Look for the line containing "What is the length of the cyan segment?" and the line containing "Is the cyan"; retype them and all lines between, exactly, and leave out the pictures.

Data supplied:
= = = = = = =
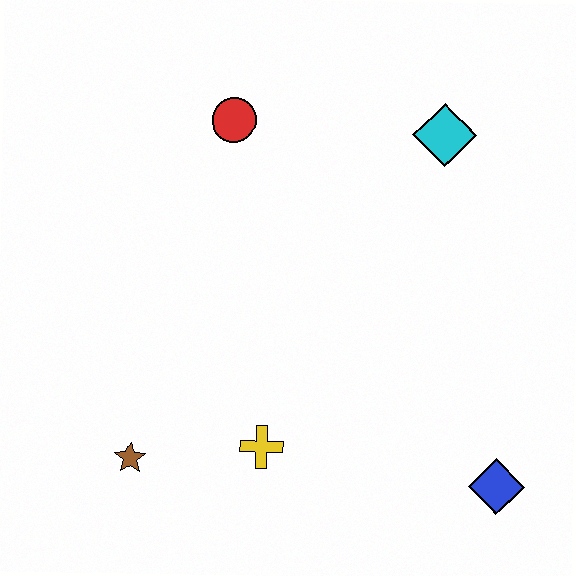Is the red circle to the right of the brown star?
= = = = = = =
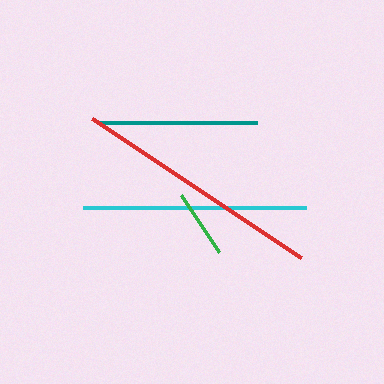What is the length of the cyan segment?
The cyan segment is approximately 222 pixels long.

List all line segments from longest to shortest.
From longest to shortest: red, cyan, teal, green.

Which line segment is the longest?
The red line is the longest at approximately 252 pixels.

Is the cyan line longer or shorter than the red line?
= = = = = = =
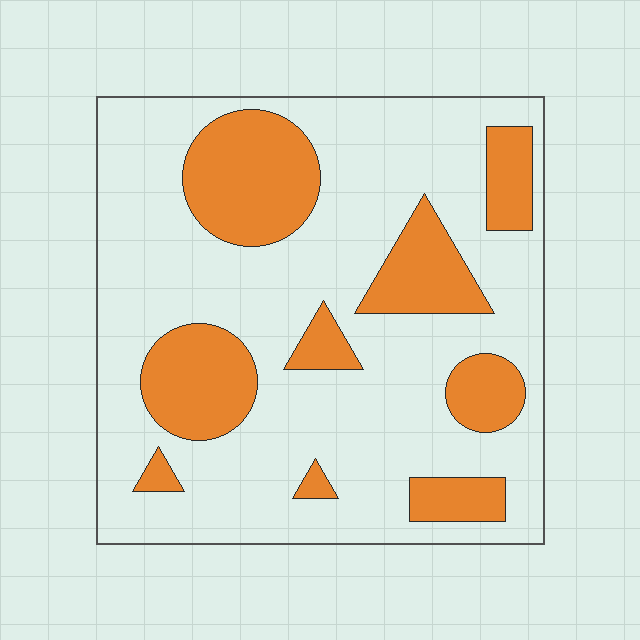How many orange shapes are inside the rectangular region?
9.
= = = = = = =
Completed exercise:
What is the length of the cyan segment?
The cyan segment is approximately 222 pixels long.

List all line segments from longest to shortest.
From longest to shortest: red, cyan, teal, green.

Which line segment is the longest?
The red line is the longest at approximately 252 pixels.

Is the cyan line longer or shorter than the red line?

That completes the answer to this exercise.